Transcribe only the part of the listing below that begins at the line containing "What is the approximate distance" and runs to its final line, keeping both ends.

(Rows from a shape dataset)
* * * * * * * * *

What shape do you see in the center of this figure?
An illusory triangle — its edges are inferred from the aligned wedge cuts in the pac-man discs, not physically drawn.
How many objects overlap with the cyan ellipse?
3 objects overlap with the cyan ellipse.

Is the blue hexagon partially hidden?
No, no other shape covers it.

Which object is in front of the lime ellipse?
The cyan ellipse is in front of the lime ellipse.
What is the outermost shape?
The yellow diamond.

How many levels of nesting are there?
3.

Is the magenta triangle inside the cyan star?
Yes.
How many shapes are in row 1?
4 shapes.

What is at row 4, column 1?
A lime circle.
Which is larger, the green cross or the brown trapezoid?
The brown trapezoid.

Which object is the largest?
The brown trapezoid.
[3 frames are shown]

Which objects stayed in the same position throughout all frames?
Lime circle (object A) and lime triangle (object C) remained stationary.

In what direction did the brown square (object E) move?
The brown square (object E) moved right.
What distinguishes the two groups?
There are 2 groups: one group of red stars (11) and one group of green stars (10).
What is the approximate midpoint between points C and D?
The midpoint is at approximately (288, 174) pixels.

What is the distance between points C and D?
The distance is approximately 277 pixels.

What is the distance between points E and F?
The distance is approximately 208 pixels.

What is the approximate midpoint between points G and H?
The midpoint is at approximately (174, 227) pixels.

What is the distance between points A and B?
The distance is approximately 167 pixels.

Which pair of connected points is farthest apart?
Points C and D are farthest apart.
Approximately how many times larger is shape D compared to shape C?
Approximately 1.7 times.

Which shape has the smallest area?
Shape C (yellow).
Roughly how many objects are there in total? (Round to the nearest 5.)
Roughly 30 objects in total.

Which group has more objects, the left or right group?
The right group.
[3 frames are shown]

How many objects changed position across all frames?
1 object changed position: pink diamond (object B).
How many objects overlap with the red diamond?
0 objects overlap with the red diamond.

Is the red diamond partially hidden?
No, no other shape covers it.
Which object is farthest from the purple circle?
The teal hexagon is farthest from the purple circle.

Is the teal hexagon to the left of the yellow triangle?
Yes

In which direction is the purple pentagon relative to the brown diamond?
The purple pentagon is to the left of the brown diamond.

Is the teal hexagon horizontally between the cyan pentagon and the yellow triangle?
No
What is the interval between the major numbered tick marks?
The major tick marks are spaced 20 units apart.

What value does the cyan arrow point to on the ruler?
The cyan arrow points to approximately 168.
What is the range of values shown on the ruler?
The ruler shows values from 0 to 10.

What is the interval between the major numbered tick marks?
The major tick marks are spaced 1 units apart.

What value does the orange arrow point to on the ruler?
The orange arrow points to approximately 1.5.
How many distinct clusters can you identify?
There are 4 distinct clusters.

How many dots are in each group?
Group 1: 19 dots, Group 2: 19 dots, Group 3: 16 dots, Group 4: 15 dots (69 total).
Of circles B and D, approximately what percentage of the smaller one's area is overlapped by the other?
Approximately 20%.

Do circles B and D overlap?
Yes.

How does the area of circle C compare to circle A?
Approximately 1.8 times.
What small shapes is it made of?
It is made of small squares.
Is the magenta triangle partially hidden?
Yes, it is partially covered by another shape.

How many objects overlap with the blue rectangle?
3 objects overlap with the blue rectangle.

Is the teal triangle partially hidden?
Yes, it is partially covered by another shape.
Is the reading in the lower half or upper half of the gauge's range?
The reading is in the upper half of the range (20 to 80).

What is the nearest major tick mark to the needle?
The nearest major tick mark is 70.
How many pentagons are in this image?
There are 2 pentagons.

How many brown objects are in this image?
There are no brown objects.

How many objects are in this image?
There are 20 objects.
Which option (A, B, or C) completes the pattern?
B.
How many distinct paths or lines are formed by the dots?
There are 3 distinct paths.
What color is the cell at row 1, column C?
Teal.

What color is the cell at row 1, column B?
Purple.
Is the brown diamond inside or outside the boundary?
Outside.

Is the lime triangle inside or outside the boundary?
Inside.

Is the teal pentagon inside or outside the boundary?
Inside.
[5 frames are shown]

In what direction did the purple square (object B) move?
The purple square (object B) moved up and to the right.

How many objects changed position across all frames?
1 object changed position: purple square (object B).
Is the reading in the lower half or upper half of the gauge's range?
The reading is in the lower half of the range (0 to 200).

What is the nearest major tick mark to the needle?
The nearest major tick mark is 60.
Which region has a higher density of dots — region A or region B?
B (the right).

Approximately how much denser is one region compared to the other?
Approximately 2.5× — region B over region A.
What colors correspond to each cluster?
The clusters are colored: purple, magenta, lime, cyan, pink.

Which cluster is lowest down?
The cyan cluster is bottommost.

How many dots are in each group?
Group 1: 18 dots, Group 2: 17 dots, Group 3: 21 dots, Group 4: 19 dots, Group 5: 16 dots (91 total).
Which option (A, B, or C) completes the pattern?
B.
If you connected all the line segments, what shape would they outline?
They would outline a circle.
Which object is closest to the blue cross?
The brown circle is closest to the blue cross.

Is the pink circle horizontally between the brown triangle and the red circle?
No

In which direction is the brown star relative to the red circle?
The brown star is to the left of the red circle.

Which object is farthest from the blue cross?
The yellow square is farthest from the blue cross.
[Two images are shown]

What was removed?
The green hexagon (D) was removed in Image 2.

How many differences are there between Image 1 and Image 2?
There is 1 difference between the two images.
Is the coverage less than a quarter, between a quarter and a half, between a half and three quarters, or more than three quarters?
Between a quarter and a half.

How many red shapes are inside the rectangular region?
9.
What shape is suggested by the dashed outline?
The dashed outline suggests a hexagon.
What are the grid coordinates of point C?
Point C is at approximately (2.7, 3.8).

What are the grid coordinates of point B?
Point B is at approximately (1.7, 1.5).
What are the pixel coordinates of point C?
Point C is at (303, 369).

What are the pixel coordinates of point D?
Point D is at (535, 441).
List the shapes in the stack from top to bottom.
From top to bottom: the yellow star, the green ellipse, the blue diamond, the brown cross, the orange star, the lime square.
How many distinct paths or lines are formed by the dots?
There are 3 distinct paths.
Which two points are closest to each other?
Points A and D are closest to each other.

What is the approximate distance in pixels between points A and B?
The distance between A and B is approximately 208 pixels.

* * * * * * * * *

### [COMPLETED EXERCISE]
What is the approximate distance in pixels between points A and B?
The distance between A and B is approximately 208 pixels.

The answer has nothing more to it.